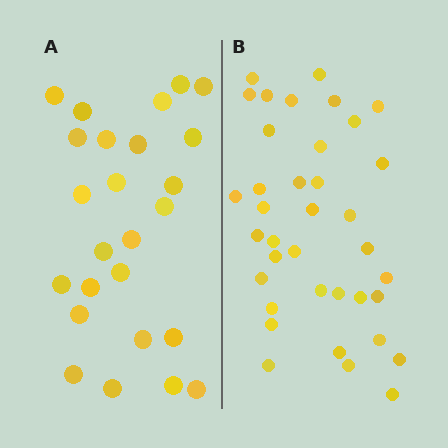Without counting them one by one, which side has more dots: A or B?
Region B (the right region) has more dots.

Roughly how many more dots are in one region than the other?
Region B has roughly 12 or so more dots than region A.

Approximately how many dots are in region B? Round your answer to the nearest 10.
About 40 dots. (The exact count is 37, which rounds to 40.)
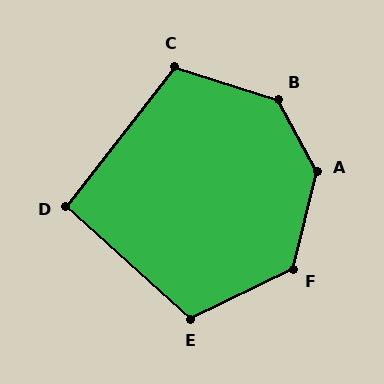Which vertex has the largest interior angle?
A, at approximately 138 degrees.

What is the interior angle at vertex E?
Approximately 112 degrees (obtuse).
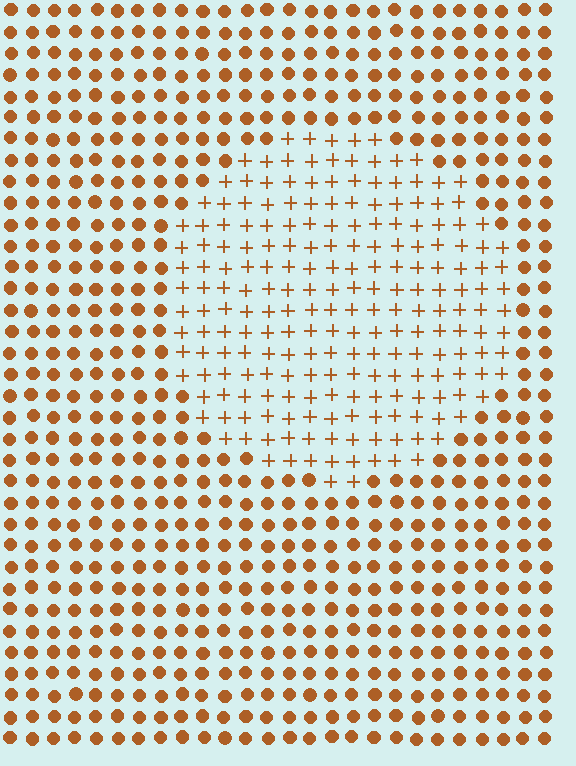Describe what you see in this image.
The image is filled with small brown elements arranged in a uniform grid. A circle-shaped region contains plus signs, while the surrounding area contains circles. The boundary is defined purely by the change in element shape.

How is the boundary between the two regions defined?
The boundary is defined by a change in element shape: plus signs inside vs. circles outside. All elements share the same color and spacing.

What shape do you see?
I see a circle.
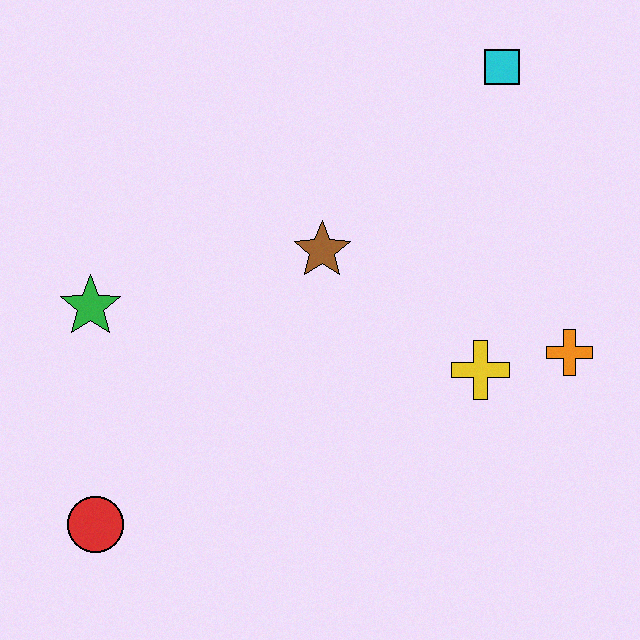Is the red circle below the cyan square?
Yes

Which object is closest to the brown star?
The yellow cross is closest to the brown star.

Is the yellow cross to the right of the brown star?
Yes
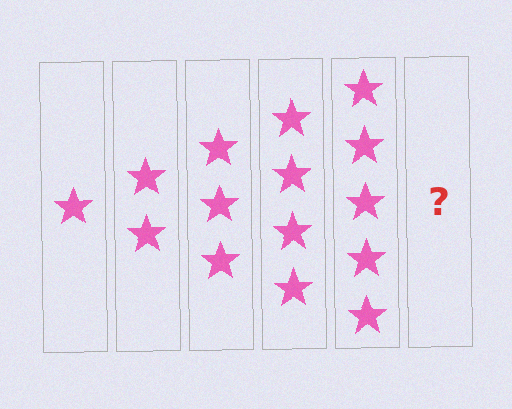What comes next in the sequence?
The next element should be 6 stars.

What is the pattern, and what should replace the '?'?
The pattern is that each step adds one more star. The '?' should be 6 stars.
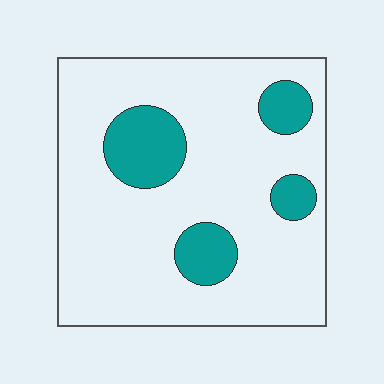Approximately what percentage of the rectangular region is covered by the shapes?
Approximately 20%.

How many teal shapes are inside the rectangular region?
4.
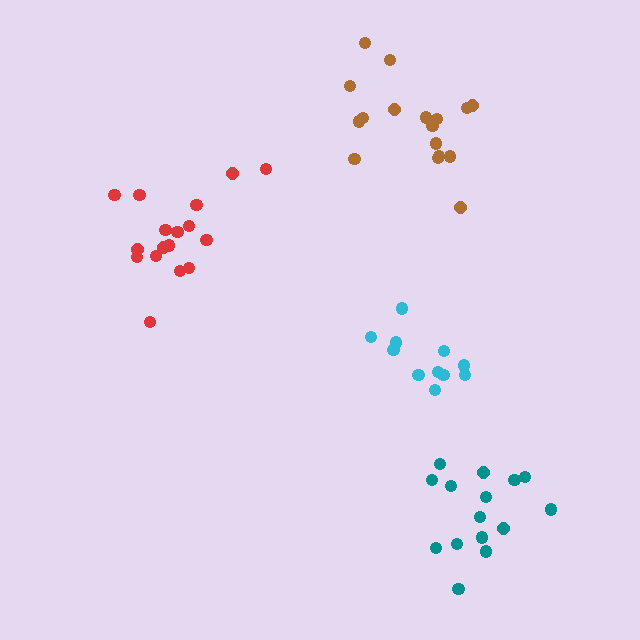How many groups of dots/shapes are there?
There are 4 groups.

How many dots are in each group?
Group 1: 17 dots, Group 2: 17 dots, Group 3: 11 dots, Group 4: 16 dots (61 total).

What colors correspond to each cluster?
The clusters are colored: brown, red, cyan, teal.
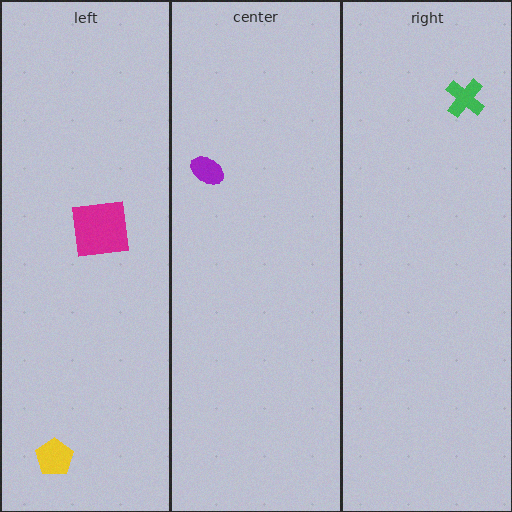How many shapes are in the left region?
2.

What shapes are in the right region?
The green cross.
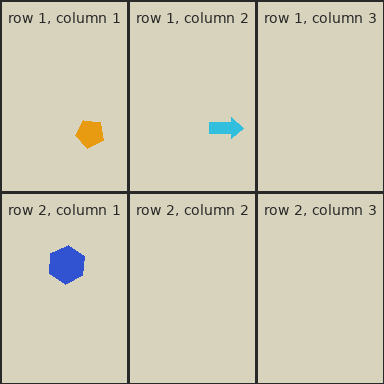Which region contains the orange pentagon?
The row 1, column 1 region.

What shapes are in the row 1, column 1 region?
The orange pentagon.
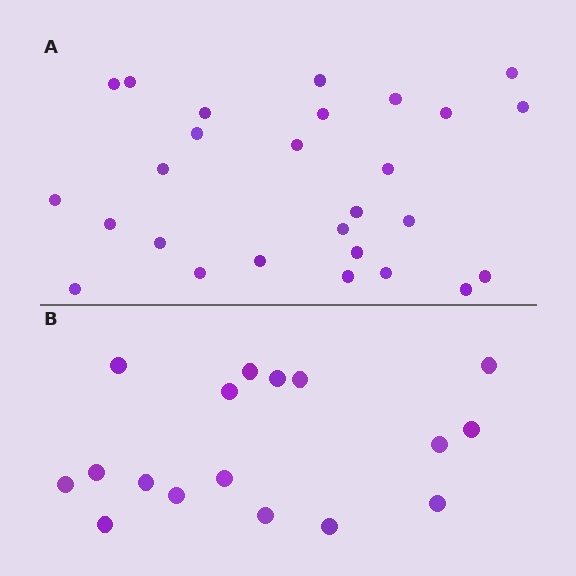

|---|

§ **Stated exercise**: Reproduce all entries without any change, and omit the pictures.

§ **Reply to the task**:
Without counting them one by one, which side has more dots: A or B?
Region B (the right region) has more dots.

Roughly how many more dots are in one region than the other?
Region B has roughly 12 or so more dots than region A.

Approximately how many dots are in region B? Round your answer to the nearest 10.
About 40 dots. (The exact count is 37, which rounds to 40.)
Which vertex has the largest interior angle?
A, at approximately 138 degrees.

What is the interior angle at vertex E?
Approximately 112 degrees (obtuse).
Describe what you see in this image.
The image is filled with small brown elements arranged in a uniform grid. A circle-shaped region contains plus signs, while the surrounding area contains circles. The boundary is defined purely by the change in element shape.

How is the boundary between the two regions defined?
The boundary is defined by a change in element shape: plus signs inside vs. circles outside. All elements share the same color and spacing.

What shape do you see?
I see a circle.
Is the red circle below the cyan square?
Yes

Which object is closest to the brown star?
The yellow cross is closest to the brown star.

Is the yellow cross to the right of the brown star?
Yes
What comes next in the sequence?
The next element should be 6 stars.

What is the pattern, and what should replace the '?'?
The pattern is that each step adds one more star. The '?' should be 6 stars.
Approximately what percentage of the rectangular region is covered by the shapes?
Approximately 20%.

How many teal shapes are inside the rectangular region?
4.
How many groups of dots/shapes are there?
There are 4 groups.

How many dots are in each group?
Group 1: 17 dots, Group 2: 17 dots, Group 3: 11 dots, Group 4: 16 dots (61 total).

What colors correspond to each cluster?
The clusters are colored: brown, red, cyan, teal.
How many shapes are in the left region?
2.

What shapes are in the right region?
The green cross.
Which region contains the orange pentagon?
The row 1, column 1 region.

What shapes are in the row 1, column 1 region?
The orange pentagon.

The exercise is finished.